- DATA FOR PROCESSING:
════════════════════
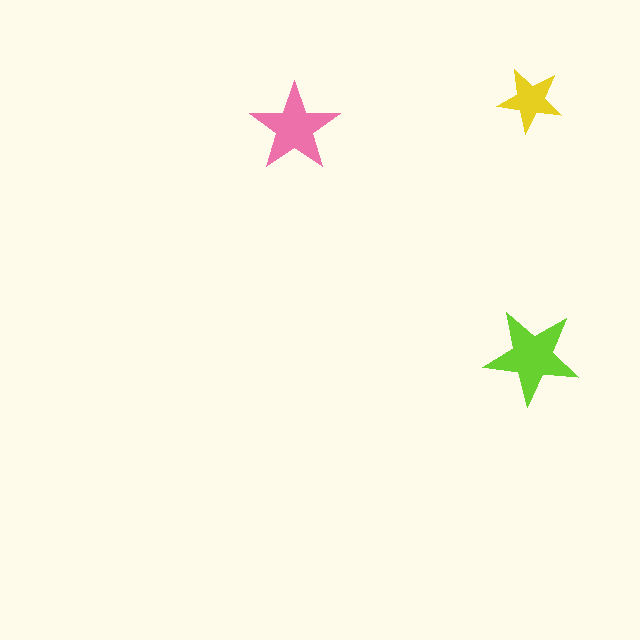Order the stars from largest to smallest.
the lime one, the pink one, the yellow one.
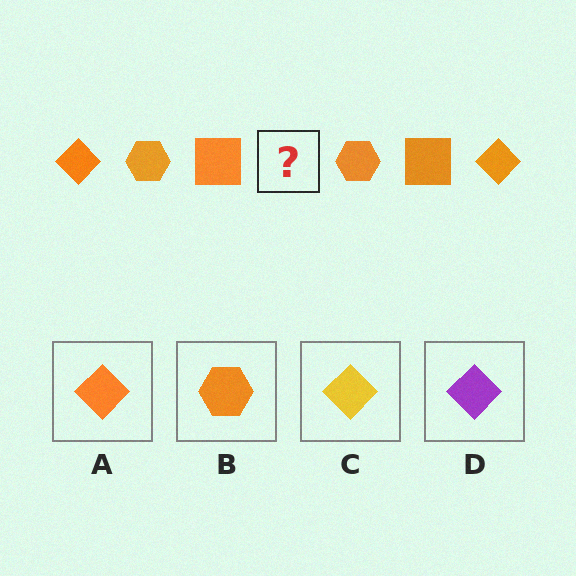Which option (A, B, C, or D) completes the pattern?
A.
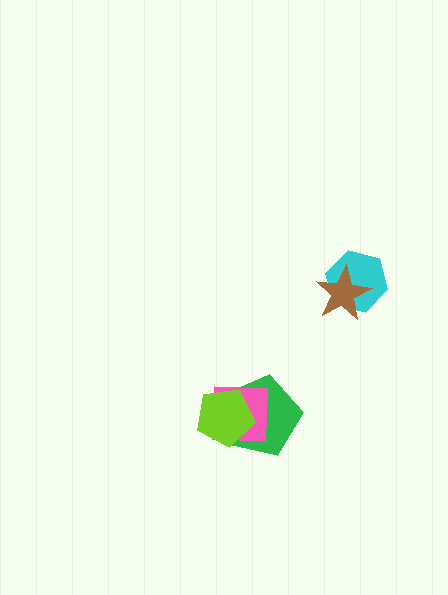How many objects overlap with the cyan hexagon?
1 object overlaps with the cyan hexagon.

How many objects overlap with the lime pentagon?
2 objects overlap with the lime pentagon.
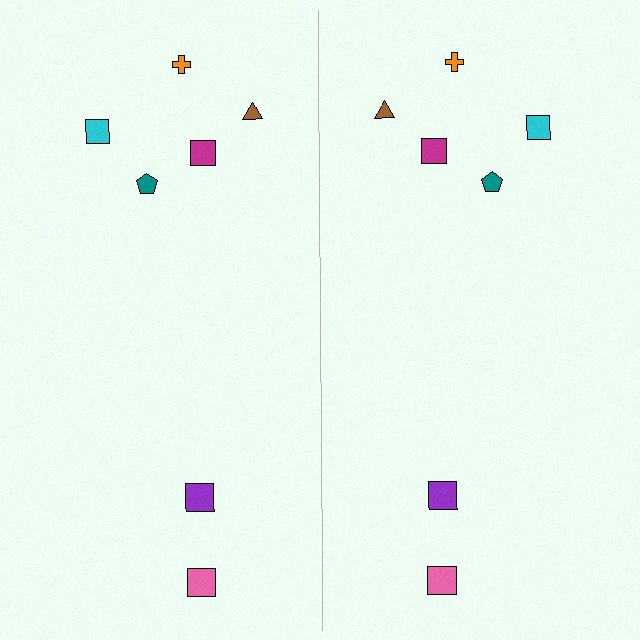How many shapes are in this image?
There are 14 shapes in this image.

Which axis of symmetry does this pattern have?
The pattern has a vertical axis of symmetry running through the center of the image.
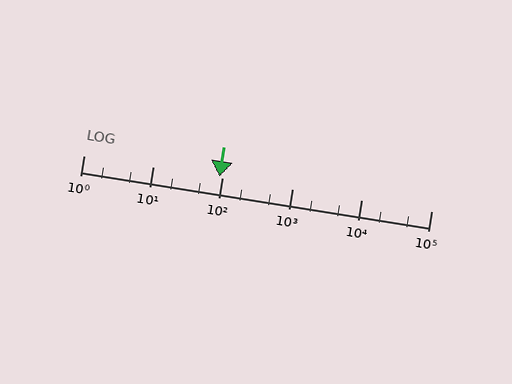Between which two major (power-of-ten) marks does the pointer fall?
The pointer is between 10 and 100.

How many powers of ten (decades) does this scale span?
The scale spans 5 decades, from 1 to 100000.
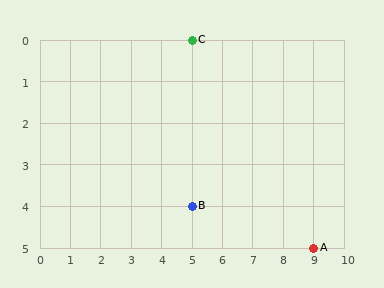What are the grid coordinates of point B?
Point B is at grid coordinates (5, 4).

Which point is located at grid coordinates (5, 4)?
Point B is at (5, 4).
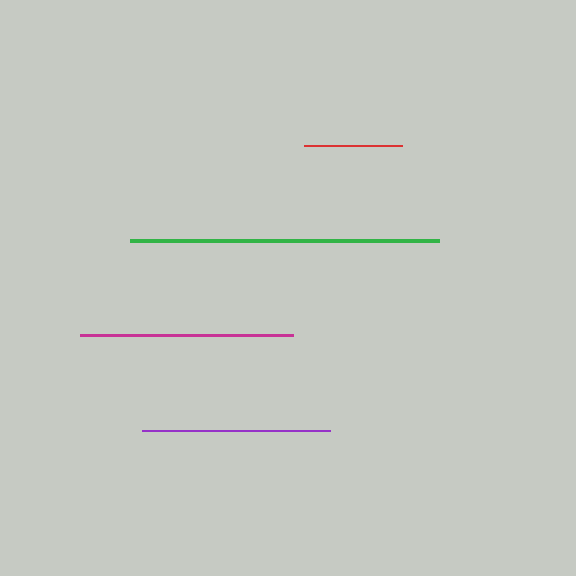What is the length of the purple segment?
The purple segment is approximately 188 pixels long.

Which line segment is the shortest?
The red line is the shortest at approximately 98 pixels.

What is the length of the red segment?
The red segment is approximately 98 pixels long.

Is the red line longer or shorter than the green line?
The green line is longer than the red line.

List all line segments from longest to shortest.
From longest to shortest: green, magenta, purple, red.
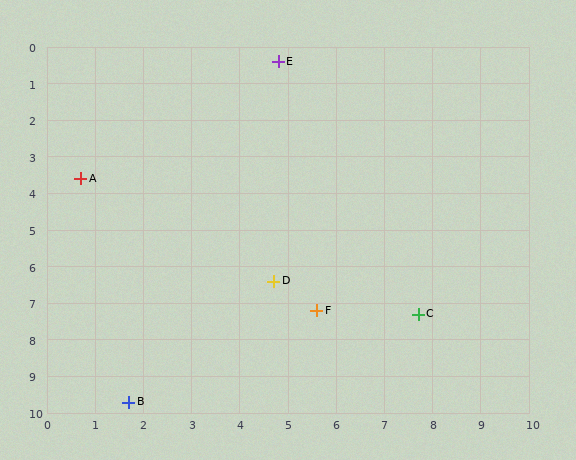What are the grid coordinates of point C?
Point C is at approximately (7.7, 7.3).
════════════════════
- DIRECTIVE:
Write out each entry exactly as given, omitting any picture.

- WRITTEN SOLUTION:
Order the stars from largest to smallest.
the lime one, the pink one, the yellow one.
Which option (A, B, C, or D) completes the pattern?
A.
How many objects overlap with the cyan hexagon?
1 object overlaps with the cyan hexagon.

How many objects overlap with the lime pentagon?
2 objects overlap with the lime pentagon.
How many shapes are in this image?
There are 14 shapes in this image.

Which axis of symmetry does this pattern have?
The pattern has a vertical axis of symmetry running through the center of the image.
Between which two major (power-of-ten) marks does the pointer fall?
The pointer is between 10 and 100.

How many powers of ten (decades) does this scale span?
The scale spans 5 decades, from 1 to 100000.
What are the grid coordinates of point B?
Point B is at grid coordinates (5, 4).

Which point is located at grid coordinates (5, 4)?
Point B is at (5, 4).
What is the length of the purple segment?
The purple segment is approximately 188 pixels long.

Which line segment is the shortest?
The red line is the shortest at approximately 98 pixels.

What is the length of the red segment?
The red segment is approximately 98 pixels long.

Is the red line longer or shorter than the green line?
The green line is longer than the red line.

List all line segments from longest to shortest.
From longest to shortest: green, magenta, purple, red.
What are the grid coordinates of point C?
Point C is at approximately (7.7, 7.3).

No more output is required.